■ **Task description**: Extract the whole listing as it stands. Do not include the pictures.

■ **Supplied material**:
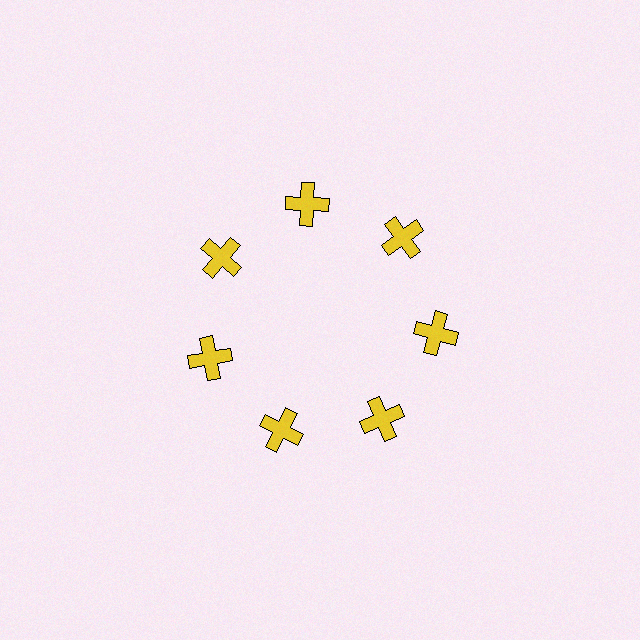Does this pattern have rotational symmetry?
Yes, this pattern has 7-fold rotational symmetry. It looks the same after rotating 51 degrees around the center.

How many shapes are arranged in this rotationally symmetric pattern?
There are 7 shapes, arranged in 7 groups of 1.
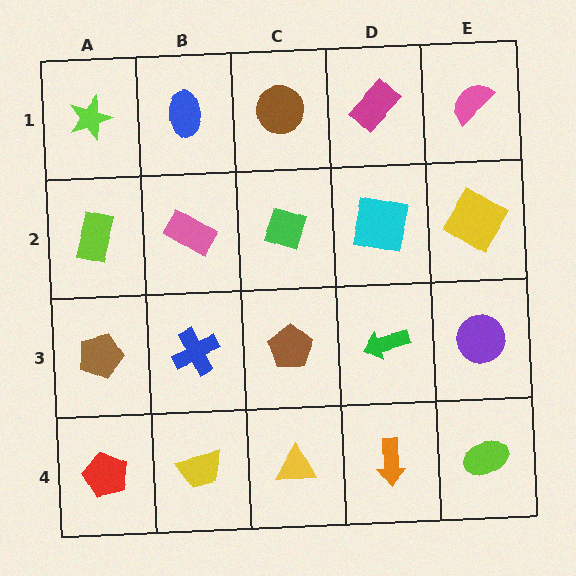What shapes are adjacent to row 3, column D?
A cyan square (row 2, column D), an orange arrow (row 4, column D), a brown pentagon (row 3, column C), a purple circle (row 3, column E).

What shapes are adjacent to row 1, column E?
A yellow diamond (row 2, column E), a magenta rectangle (row 1, column D).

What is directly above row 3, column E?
A yellow diamond.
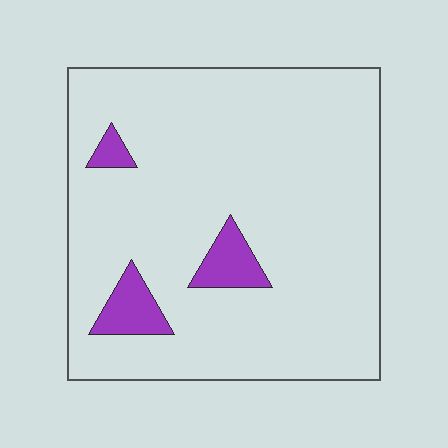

■ **In response**:
Does this pattern have rotational symmetry?
Yes, this pattern has 7-fold rotational symmetry. It looks the same after rotating 51 degrees around the center.

How many shapes are arranged in this rotationally symmetric pattern?
There are 7 shapes, arranged in 7 groups of 1.
What shapes are adjacent to row 3, column D?
A cyan square (row 2, column D), an orange arrow (row 4, column D), a brown pentagon (row 3, column C), a purple circle (row 3, column E).

What shapes are adjacent to row 1, column E?
A yellow diamond (row 2, column E), a magenta rectangle (row 1, column D).

What is directly above row 3, column E?
A yellow diamond.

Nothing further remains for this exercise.